Goal of the exercise: Repeat exactly and only the lines from the line containing "How many shapes are in this arrangement?" through the line containing "List all triangles from largest to smallest.", both included.

Data:
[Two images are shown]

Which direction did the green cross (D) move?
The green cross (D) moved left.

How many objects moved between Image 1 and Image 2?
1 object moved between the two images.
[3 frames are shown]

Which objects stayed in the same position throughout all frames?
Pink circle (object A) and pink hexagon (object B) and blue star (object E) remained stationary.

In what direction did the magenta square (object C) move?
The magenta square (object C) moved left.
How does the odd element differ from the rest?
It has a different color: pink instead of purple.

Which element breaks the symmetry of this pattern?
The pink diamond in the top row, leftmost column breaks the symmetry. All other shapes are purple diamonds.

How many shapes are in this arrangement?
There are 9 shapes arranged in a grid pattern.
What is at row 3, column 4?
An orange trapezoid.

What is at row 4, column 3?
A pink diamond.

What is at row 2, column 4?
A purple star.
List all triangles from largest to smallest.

==

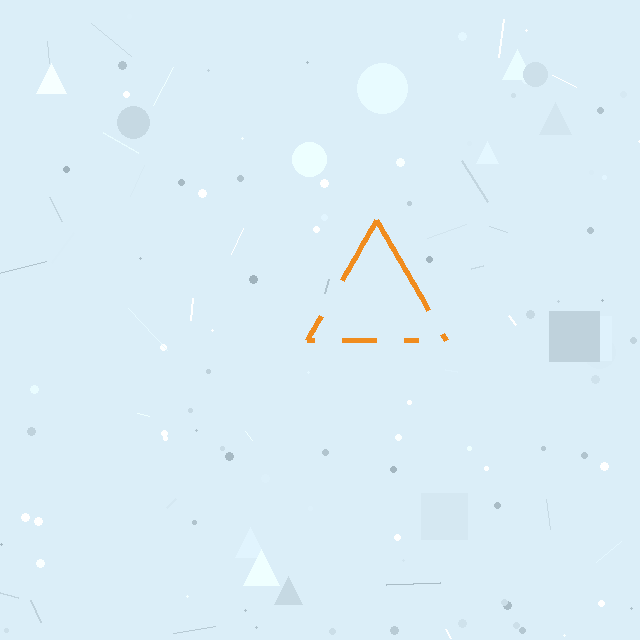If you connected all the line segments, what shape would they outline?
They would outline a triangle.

Expected output:
How many shapes are in this arrangement?
There are 9 shapes arranged in a grid pattern.
What is at row 3, column 4?
An orange trapezoid.

What is at row 4, column 3?
A pink diamond.

What is at row 2, column 4?
A purple star.
List all triangles from largest to smallest.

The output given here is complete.